Using the records below, reproduce exactly the lines from the one containing "Is the orange" through the end, and nothing more; skip the images.
● ● ● ●
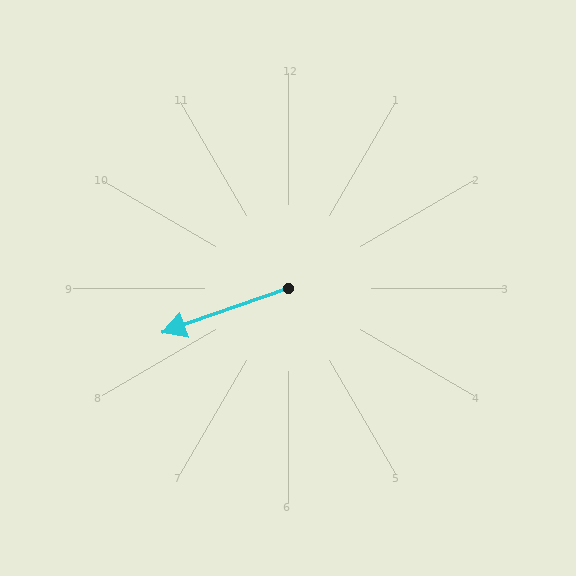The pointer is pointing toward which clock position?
Roughly 8 o'clock.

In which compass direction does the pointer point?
West.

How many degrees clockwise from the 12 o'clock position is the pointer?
Approximately 251 degrees.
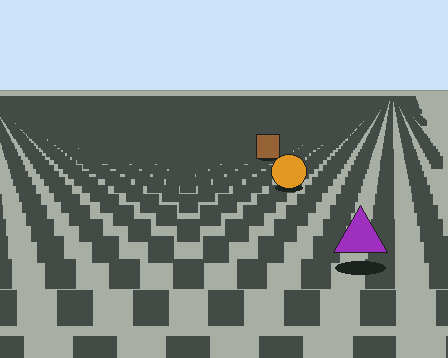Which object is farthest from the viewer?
The brown square is farthest from the viewer. It appears smaller and the ground texture around it is denser.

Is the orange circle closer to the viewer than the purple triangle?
No. The purple triangle is closer — you can tell from the texture gradient: the ground texture is coarser near it.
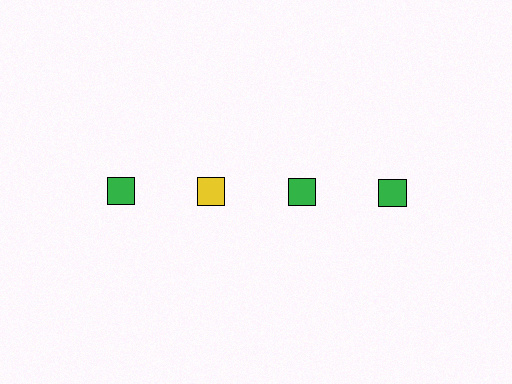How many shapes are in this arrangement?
There are 4 shapes arranged in a grid pattern.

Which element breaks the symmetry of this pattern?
The yellow square in the top row, second from left column breaks the symmetry. All other shapes are green squares.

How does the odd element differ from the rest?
It has a different color: yellow instead of green.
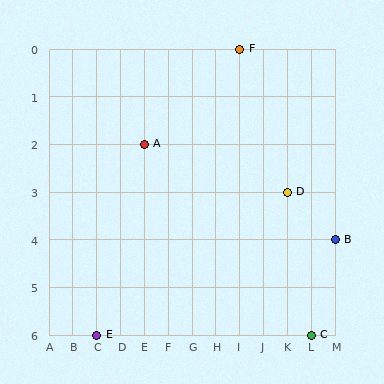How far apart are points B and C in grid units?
Points B and C are 1 column and 2 rows apart (about 2.2 grid units diagonally).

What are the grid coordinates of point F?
Point F is at grid coordinates (I, 0).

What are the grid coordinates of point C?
Point C is at grid coordinates (L, 6).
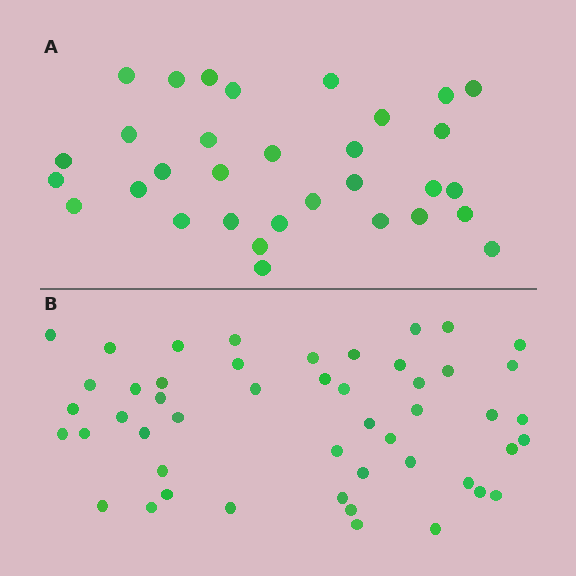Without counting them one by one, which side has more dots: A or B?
Region B (the bottom region) has more dots.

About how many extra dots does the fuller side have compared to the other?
Region B has approximately 15 more dots than region A.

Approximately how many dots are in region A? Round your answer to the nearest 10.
About 30 dots. (The exact count is 32, which rounds to 30.)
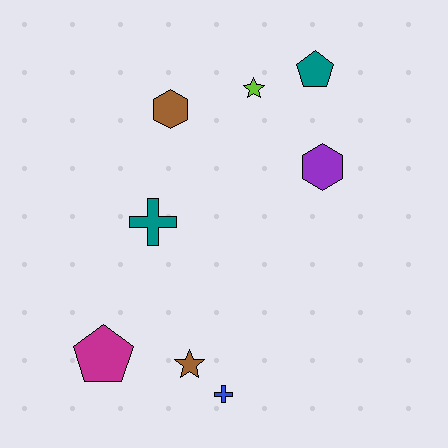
● ● ● ●
#### Answer for this exercise
Is the orange circle closer to the viewer than the purple triangle?
No. The purple triangle is closer — you can tell from the texture gradient: the ground texture is coarser near it.
How many shapes are in this arrangement?
There are 4 shapes arranged in a grid pattern.

Which element breaks the symmetry of this pattern?
The yellow square in the top row, second from left column breaks the symmetry. All other shapes are green squares.

How does the odd element differ from the rest?
It has a different color: yellow instead of green.
How far apart are points B and C in grid units?
Points B and C are 1 column and 2 rows apart (about 2.2 grid units diagonally).

What are the grid coordinates of point F?
Point F is at grid coordinates (I, 0).

What are the grid coordinates of point C?
Point C is at grid coordinates (L, 6).
Without counting them one by one, which side has more dots: A or B?
Region B (the bottom region) has more dots.

About how many extra dots does the fuller side have compared to the other?
Region B has approximately 15 more dots than region A.

Approximately how many dots are in region A? Round your answer to the nearest 10.
About 30 dots. (The exact count is 32, which rounds to 30.)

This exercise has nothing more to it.